■ INPUT ROWS

※

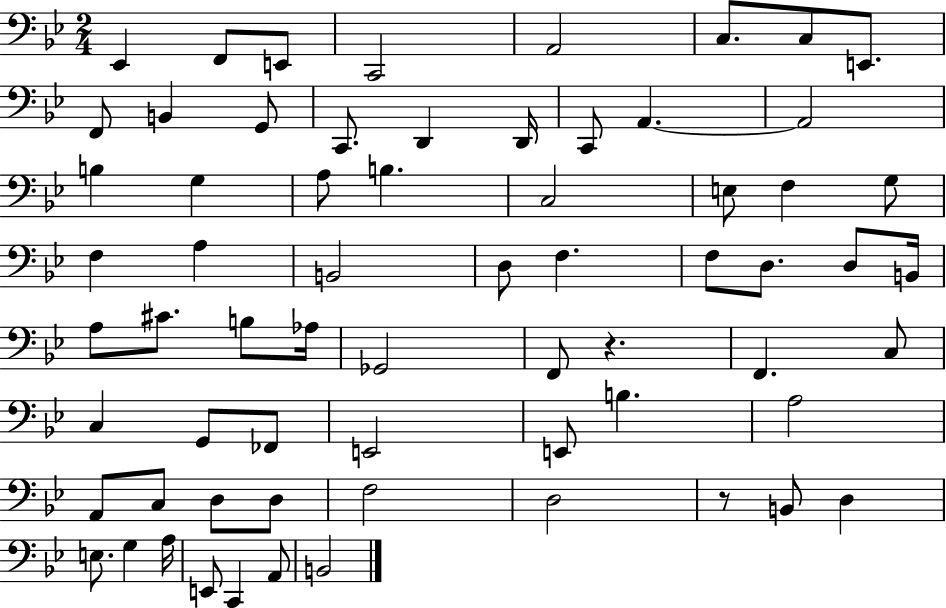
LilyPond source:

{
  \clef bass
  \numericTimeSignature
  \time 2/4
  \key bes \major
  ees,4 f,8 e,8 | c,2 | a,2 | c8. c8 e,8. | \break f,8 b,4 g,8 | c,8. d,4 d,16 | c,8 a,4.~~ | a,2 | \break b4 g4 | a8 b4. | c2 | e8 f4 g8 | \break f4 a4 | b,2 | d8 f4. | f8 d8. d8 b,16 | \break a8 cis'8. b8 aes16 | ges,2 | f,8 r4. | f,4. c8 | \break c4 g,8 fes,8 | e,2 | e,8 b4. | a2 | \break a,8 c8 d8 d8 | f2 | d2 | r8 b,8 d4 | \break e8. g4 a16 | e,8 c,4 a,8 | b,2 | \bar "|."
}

※

■ EXERCISE OBJECTIVE
Set out the lines of the records above as a numbered list, skipping any blank lines and omitting the pictures.

■ REPLY
1. LilyPond source:
2. {
3.   \clef bass
4.   \numericTimeSignature
5.   \time 2/4
6.   \key bes \major
7.   ees,4 f,8 e,8 | c,2 | a,2 | c8. c8 e,8. | \break f,8 b,4 g,8 | c,8. d,4 d,16 | c,8 a,4.~~ | a,2 | \break b4 g4 | a8 b4. | c2 | e8 f4 g8 | \break f4 a4 | b,2 | d8 f4. | f8 d8. d8 b,16 | \break a8 cis'8. b8 aes16 | ges,2 | f,8 r4. | f,4. c8 | \break c4 g,8 fes,8 | e,2 | e,8 b4. | a2 | \break a,8 c8 d8 d8 | f2 | d2 | r8 b,8 d4 | \break e8. g4 a16 | e,8 c,4 a,8 | b,2 | \bar "|."
8. }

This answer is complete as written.